Print every entry, word for word, and skip the images.

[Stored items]
__________________________________________________
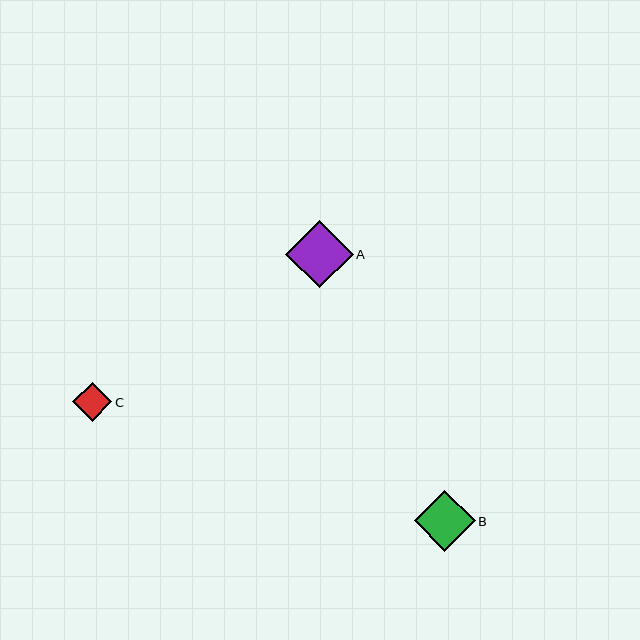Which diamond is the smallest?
Diamond C is the smallest with a size of approximately 39 pixels.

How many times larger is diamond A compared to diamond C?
Diamond A is approximately 1.7 times the size of diamond C.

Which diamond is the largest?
Diamond A is the largest with a size of approximately 68 pixels.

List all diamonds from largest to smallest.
From largest to smallest: A, B, C.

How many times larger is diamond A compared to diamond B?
Diamond A is approximately 1.1 times the size of diamond B.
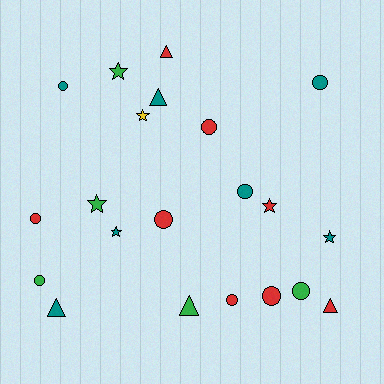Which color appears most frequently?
Red, with 8 objects.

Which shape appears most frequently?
Circle, with 10 objects.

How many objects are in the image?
There are 21 objects.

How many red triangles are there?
There are 2 red triangles.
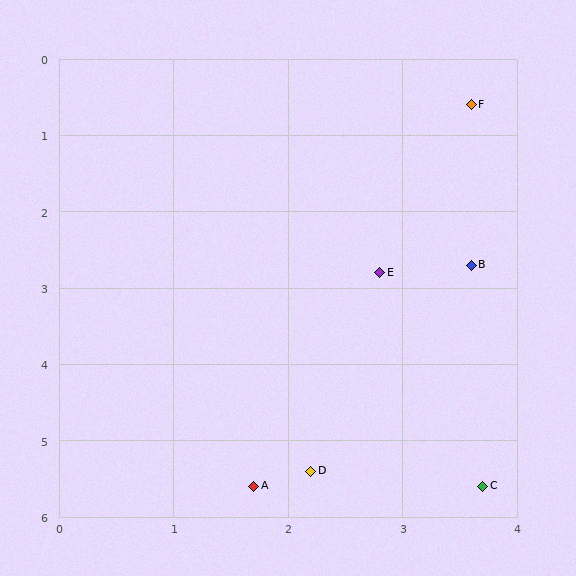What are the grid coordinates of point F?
Point F is at approximately (3.6, 0.6).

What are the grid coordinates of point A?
Point A is at approximately (1.7, 5.6).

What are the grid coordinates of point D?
Point D is at approximately (2.2, 5.4).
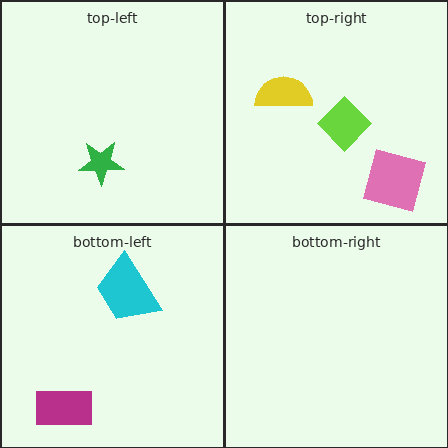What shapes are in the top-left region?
The green star.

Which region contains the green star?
The top-left region.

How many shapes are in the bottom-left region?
2.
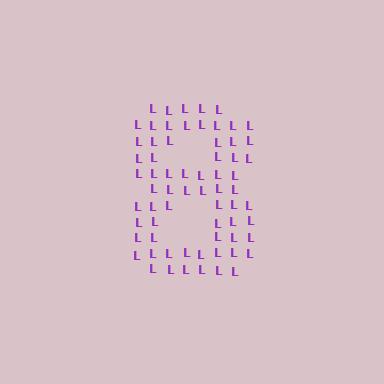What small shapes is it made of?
It is made of small letter L's.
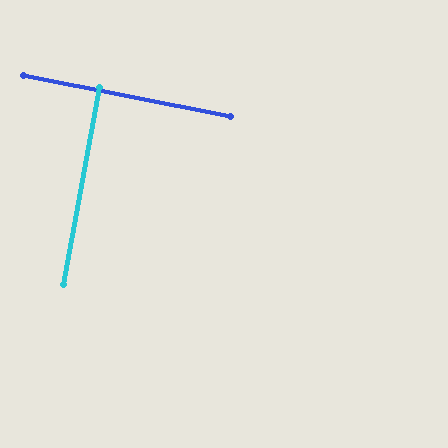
__________________________________________________
* _RESULT FOR THIS TASK_:
Which diamond is the smallest?
Diamond C is the smallest with a size of approximately 39 pixels.

How many times larger is diamond A compared to diamond C?
Diamond A is approximately 1.7 times the size of diamond C.

Which diamond is the largest?
Diamond A is the largest with a size of approximately 68 pixels.

List all diamonds from largest to smallest.
From largest to smallest: A, B, C.

How many times larger is diamond A compared to diamond B?
Diamond A is approximately 1.1 times the size of diamond B.
Which color appears most frequently?
Red, with 8 objects.

Which shape appears most frequently?
Circle, with 10 objects.

How many objects are in the image?
There are 21 objects.

How many red triangles are there?
There are 2 red triangles.
What are the grid coordinates of point F?
Point F is at approximately (3.6, 0.6).

What are the grid coordinates of point A?
Point A is at approximately (1.7, 5.6).

What are the grid coordinates of point D?
Point D is at approximately (2.2, 5.4).
What shapes are in the top-left region?
The green star.

Which region contains the green star?
The top-left region.

How many shapes are in the bottom-left region?
2.
What small shapes is it made of?
It is made of small letter L's.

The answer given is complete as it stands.